All of the data should be output character for character, except the pictures.

Questions about shapes in pictures:
^^^^^^^^^^^^^^^^

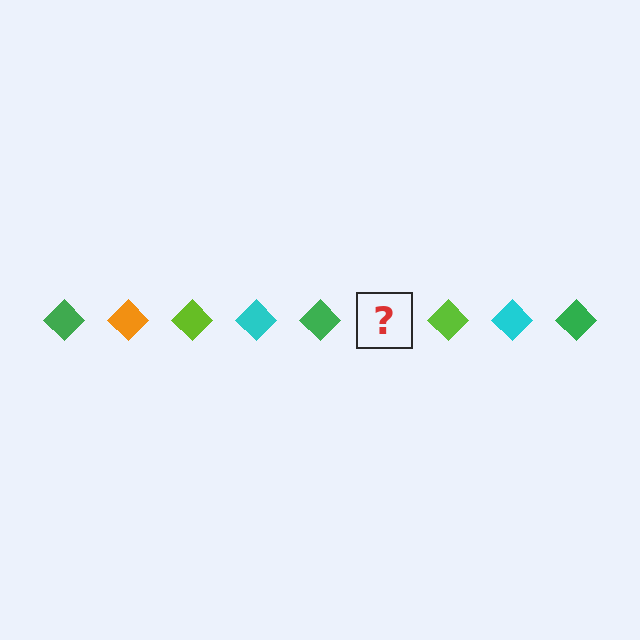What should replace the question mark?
The question mark should be replaced with an orange diamond.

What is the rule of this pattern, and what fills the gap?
The rule is that the pattern cycles through green, orange, lime, cyan diamonds. The gap should be filled with an orange diamond.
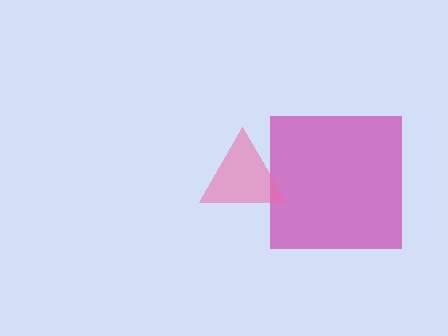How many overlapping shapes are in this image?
There are 2 overlapping shapes in the image.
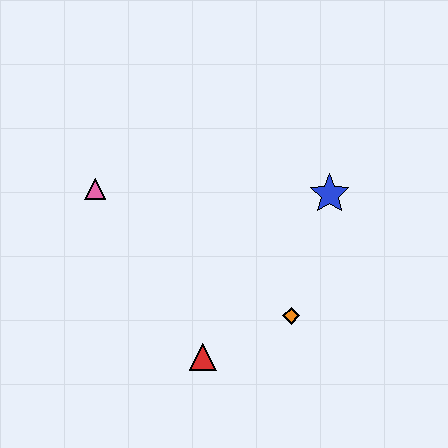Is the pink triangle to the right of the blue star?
No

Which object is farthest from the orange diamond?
The pink triangle is farthest from the orange diamond.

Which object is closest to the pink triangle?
The red triangle is closest to the pink triangle.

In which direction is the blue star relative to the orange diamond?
The blue star is above the orange diamond.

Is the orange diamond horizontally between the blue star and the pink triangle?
Yes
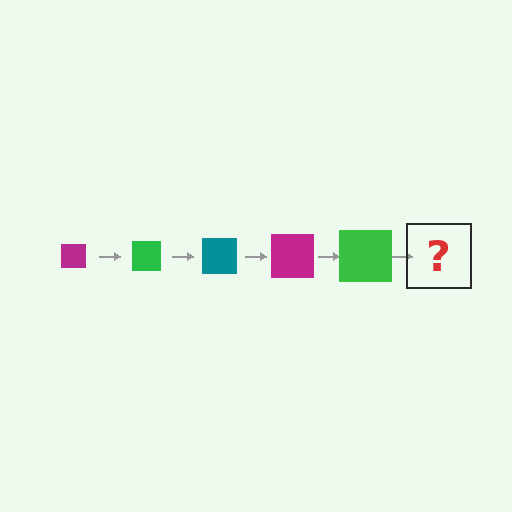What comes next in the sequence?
The next element should be a teal square, larger than the previous one.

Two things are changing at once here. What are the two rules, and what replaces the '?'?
The two rules are that the square grows larger each step and the color cycles through magenta, green, and teal. The '?' should be a teal square, larger than the previous one.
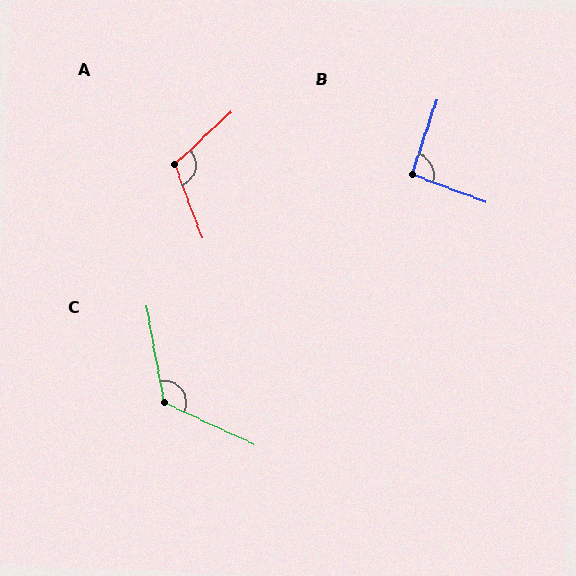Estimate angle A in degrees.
Approximately 112 degrees.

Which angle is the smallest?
B, at approximately 93 degrees.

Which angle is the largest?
C, at approximately 125 degrees.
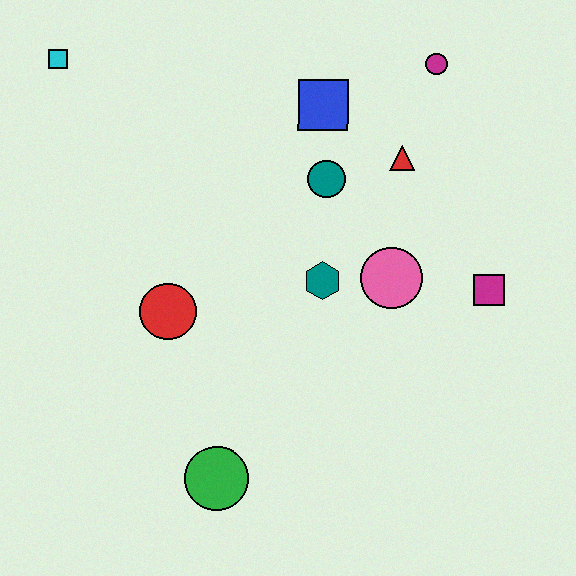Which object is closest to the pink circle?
The teal hexagon is closest to the pink circle.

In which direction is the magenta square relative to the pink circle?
The magenta square is to the right of the pink circle.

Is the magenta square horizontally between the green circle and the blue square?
No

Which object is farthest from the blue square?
The green circle is farthest from the blue square.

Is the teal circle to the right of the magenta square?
No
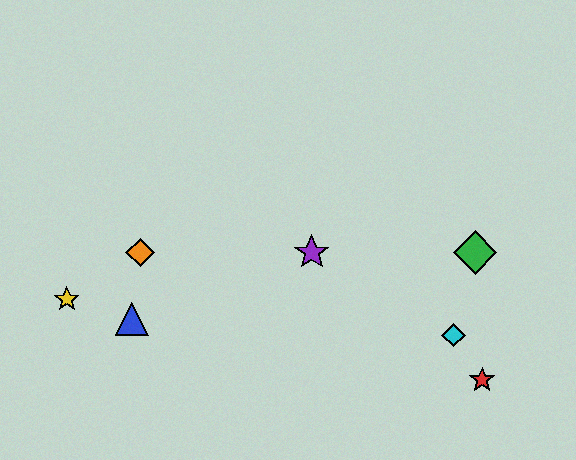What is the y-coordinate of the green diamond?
The green diamond is at y≈252.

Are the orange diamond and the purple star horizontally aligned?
Yes, both are at y≈252.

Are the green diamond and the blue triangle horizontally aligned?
No, the green diamond is at y≈252 and the blue triangle is at y≈319.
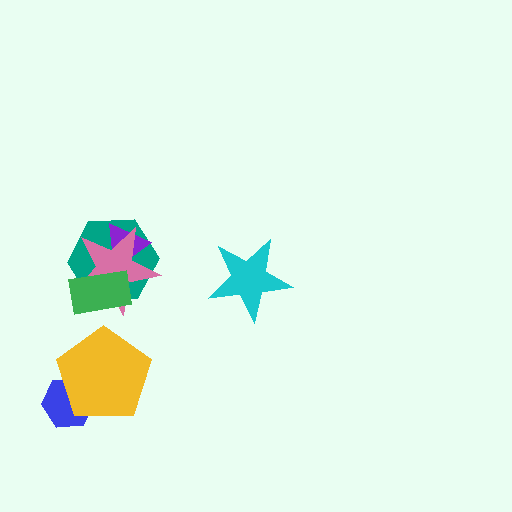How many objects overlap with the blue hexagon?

^^^^^^^^^^^^^^^^

* The solution *
What should replace the question mark?
The question mark should be replaced with an orange diamond.

What is the rule of this pattern, and what fills the gap?
The rule is that the pattern cycles through green, orange, lime, cyan diamonds. The gap should be filled with an orange diamond.
How many overlapping shapes are in this image?
There are 2 overlapping shapes in the image.
Is the pink triangle to the right of the blue star?
No

Which object is farthest from the orange diamond?
The pink triangle is farthest from the orange diamond.

Which object is closest to the pink triangle?
The red triangle is closest to the pink triangle.

In which direction is the blue star relative to the orange diamond?
The blue star is above the orange diamond.

Is the orange diamond horizontally between the blue star and the pink triangle?
Yes
What comes next in the sequence?
The next element should be a teal square, larger than the previous one.

Two things are changing at once here. What are the two rules, and what replaces the '?'?
The two rules are that the square grows larger each step and the color cycles through magenta, green, and teal. The '?' should be a teal square, larger than the previous one.
Estimate angle A in degrees.
Approximately 112 degrees.

Which angle is the smallest?
B, at approximately 93 degrees.

Which angle is the largest?
C, at approximately 125 degrees.
Which object is closest to the pink circle?
The teal hexagon is closest to the pink circle.

In which direction is the magenta square relative to the pink circle?
The magenta square is to the right of the pink circle.

Is the magenta square horizontally between the green circle and the blue square?
No

Which object is farthest from the blue square?
The green circle is farthest from the blue square.

Is the teal circle to the right of the magenta square?
No
What is the y-coordinate of the green diamond?
The green diamond is at y≈252.

Are the orange diamond and the purple star horizontally aligned?
Yes, both are at y≈252.

Are the green diamond and the blue triangle horizontally aligned?
No, the green diamond is at y≈252 and the blue triangle is at y≈319.
How many objects overlap with the blue hexagon?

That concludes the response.